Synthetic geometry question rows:
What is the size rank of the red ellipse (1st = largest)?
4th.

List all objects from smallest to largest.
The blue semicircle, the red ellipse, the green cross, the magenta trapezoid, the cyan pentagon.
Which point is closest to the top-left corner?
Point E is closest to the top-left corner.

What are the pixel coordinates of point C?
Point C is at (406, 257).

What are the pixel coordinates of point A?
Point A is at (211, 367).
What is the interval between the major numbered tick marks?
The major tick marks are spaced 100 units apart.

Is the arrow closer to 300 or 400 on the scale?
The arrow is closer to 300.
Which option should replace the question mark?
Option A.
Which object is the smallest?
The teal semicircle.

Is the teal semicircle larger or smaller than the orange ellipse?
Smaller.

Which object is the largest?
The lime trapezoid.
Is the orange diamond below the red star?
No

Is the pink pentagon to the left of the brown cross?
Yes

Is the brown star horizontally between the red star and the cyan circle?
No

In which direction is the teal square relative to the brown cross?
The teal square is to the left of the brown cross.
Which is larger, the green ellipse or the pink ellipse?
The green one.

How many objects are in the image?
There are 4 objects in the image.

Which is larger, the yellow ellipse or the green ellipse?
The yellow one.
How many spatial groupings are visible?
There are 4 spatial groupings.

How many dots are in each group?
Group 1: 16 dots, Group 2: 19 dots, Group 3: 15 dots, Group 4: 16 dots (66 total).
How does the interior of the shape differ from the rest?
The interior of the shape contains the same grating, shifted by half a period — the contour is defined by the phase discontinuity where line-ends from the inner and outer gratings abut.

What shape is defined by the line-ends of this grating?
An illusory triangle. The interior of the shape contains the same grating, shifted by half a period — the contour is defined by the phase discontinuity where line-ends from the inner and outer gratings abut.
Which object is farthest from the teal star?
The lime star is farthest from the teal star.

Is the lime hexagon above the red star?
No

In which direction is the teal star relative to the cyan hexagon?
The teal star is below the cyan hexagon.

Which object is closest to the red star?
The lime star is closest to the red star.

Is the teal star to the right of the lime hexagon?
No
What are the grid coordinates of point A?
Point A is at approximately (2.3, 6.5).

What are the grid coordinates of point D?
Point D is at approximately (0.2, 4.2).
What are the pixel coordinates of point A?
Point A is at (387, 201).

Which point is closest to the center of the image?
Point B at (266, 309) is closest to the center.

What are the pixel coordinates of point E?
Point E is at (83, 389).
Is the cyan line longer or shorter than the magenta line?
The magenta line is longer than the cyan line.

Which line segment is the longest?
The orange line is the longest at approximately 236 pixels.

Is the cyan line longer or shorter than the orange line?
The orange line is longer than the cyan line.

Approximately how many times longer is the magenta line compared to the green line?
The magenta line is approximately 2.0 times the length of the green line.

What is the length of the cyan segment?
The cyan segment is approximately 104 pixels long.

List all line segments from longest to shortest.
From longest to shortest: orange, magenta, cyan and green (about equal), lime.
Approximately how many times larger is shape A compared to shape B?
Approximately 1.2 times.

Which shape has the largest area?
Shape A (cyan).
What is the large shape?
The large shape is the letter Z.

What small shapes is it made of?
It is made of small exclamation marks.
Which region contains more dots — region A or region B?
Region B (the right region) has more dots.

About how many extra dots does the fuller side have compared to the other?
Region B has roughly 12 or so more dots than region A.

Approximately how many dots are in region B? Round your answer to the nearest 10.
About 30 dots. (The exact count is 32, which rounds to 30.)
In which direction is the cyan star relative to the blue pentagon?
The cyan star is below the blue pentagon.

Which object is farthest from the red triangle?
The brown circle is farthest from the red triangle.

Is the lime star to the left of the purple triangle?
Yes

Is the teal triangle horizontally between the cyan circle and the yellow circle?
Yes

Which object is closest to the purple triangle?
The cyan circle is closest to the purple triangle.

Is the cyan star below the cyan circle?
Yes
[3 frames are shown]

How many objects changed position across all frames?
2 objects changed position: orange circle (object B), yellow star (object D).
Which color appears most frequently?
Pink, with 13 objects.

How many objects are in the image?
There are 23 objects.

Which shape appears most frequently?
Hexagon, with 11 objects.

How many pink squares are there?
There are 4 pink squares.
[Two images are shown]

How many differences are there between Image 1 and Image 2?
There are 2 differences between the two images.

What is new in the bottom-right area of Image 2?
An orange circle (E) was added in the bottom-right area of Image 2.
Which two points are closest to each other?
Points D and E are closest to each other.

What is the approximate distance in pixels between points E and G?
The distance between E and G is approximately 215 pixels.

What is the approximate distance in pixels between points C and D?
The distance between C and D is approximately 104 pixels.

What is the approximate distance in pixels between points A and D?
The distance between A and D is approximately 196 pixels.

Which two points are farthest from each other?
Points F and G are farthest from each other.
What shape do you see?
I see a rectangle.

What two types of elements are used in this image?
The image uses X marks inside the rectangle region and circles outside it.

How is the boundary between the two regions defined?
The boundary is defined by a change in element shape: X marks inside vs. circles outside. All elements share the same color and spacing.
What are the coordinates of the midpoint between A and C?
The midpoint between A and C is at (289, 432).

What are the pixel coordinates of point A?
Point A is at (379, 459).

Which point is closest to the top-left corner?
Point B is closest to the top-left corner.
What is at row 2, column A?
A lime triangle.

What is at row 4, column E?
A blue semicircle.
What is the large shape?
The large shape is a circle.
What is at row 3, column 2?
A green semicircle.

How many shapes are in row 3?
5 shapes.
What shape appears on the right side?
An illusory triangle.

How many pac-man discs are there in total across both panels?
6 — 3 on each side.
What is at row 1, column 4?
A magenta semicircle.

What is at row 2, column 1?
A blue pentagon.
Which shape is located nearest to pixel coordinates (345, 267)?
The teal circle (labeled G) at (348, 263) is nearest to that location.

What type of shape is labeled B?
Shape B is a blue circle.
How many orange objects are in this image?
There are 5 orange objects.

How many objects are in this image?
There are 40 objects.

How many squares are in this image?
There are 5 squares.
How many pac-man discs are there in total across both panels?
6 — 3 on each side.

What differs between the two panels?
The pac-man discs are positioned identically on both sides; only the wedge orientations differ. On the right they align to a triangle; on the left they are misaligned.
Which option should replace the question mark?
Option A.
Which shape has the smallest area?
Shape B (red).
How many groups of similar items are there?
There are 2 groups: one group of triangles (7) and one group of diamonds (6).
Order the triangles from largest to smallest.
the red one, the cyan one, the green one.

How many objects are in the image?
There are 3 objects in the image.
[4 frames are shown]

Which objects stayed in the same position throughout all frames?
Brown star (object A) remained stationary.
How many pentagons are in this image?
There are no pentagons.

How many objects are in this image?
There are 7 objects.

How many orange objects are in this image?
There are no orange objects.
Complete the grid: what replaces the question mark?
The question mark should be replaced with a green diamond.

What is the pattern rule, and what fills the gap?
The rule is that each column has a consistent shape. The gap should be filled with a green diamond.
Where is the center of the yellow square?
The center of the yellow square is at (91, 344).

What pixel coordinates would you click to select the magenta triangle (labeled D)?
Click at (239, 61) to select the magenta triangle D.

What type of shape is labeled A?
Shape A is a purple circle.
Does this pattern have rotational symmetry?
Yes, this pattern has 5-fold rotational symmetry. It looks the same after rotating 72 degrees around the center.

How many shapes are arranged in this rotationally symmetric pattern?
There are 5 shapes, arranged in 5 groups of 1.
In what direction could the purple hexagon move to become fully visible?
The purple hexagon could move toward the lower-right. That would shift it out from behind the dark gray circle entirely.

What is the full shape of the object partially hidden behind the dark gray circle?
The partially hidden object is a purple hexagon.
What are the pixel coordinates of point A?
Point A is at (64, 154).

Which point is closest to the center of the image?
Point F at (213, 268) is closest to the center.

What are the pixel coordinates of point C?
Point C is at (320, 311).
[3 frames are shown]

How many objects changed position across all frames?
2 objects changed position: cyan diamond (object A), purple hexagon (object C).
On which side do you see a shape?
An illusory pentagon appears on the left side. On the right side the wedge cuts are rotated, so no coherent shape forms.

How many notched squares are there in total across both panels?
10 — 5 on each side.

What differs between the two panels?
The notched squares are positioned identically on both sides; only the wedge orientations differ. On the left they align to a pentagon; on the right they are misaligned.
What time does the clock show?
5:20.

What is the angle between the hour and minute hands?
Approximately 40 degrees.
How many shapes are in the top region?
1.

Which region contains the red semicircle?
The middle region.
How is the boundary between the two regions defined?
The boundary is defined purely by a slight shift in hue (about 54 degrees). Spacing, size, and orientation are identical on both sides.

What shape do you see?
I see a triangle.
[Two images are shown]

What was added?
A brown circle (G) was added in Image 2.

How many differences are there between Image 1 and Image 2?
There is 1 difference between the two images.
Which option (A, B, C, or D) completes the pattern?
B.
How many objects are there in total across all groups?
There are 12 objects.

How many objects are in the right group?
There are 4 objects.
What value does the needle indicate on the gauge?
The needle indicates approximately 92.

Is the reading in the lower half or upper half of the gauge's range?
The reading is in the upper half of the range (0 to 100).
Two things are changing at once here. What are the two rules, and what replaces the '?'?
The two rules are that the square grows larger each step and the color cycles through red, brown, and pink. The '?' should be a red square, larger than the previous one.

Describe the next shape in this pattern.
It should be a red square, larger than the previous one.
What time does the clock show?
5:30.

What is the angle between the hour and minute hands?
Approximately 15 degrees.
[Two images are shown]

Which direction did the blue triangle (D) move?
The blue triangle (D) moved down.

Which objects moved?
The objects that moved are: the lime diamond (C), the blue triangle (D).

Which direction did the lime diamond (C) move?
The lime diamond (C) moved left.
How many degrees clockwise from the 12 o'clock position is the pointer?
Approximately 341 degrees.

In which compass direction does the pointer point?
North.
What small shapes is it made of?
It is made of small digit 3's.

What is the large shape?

STATED GOAL:
In the listing above, find the line containing "Which shape has the smallest area?" and the line containing "[4 frames are shown]", then repeat those two lines and everything between them exactly.

RESULT OF THIS EXERCISE:
Which shape has the smallest area?
Shape B (red).
How many groups of similar items are there?
There are 2 groups: one group of triangles (7) and one group of diamonds (6).
Order the triangles from largest to smallest.
the red one, the cyan one, the green one.

How many objects are in the image?
There are 3 objects in the image.
[4 frames are shown]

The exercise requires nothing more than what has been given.